> **YOUR OBJECTIVE**: Return the records word for word. Any pictures in them are not part of the copy.

--- BEGIN DATA EXCERPTS ---

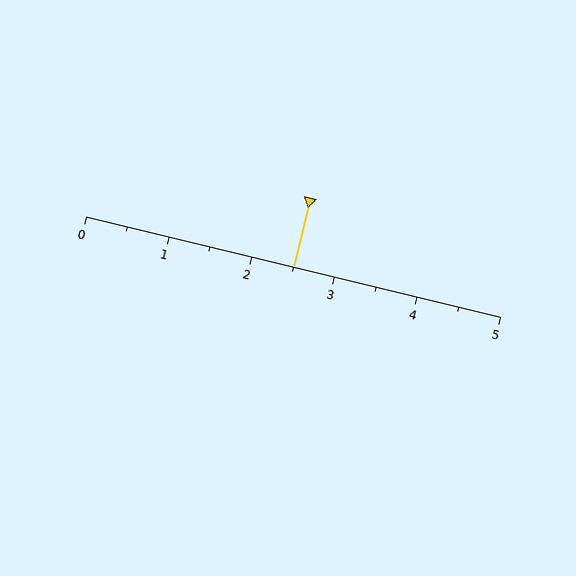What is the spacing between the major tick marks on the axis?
The major ticks are spaced 1 apart.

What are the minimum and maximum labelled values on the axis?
The axis runs from 0 to 5.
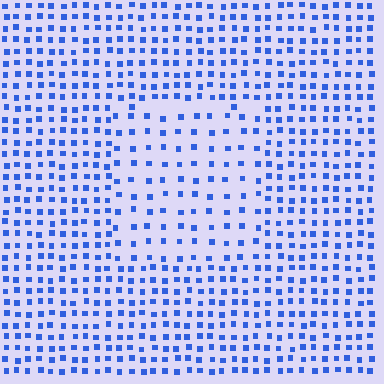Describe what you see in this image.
The image contains small blue elements arranged at two different densities. A rectangle-shaped region is visible where the elements are less densely packed than the surrounding area.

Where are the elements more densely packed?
The elements are more densely packed outside the rectangle boundary.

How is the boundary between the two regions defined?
The boundary is defined by a change in element density (approximately 1.9x ratio). All elements are the same color, size, and shape.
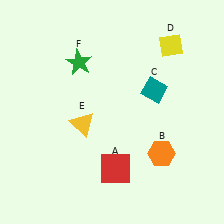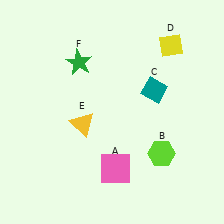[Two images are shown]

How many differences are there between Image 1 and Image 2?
There are 2 differences between the two images.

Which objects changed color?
A changed from red to pink. B changed from orange to lime.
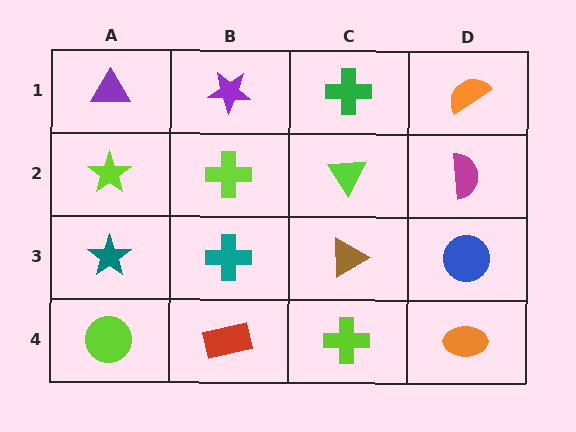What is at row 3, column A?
A teal star.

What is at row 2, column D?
A magenta semicircle.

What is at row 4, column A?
A lime circle.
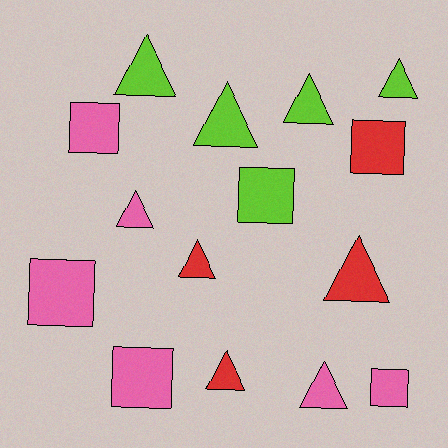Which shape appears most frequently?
Triangle, with 9 objects.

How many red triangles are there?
There are 3 red triangles.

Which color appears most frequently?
Pink, with 6 objects.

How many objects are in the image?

--- END DATA EXCERPTS ---

> **COMPLETE ANSWER**:
What is the spacing between the major tick marks on the axis?
The major ticks are spaced 1 apart.

What are the minimum and maximum labelled values on the axis?
The axis runs from 0 to 5.
Describe what you see in this image.
The image contains small blue elements arranged at two different densities. A rectangle-shaped region is visible where the elements are less densely packed than the surrounding area.

Where are the elements more densely packed?
The elements are more densely packed outside the rectangle boundary.

How is the boundary between the two regions defined?
The boundary is defined by a change in element density (approximately 1.9x ratio). All elements are the same color, size, and shape.
[Two images are shown]

How many differences are there between Image 1 and Image 2?
There are 2 differences between the two images.

Which objects changed color?
A changed from red to pink. B changed from orange to lime.
What is at row 3, column A?
A teal star.

What is at row 2, column D?
A magenta semicircle.

What is at row 4, column A?
A lime circle.
Which shape appears most frequently?
Triangle, with 9 objects.

How many red triangles are there?
There are 3 red triangles.

Which color appears most frequently?
Pink, with 6 objects.

How many objects are in the image?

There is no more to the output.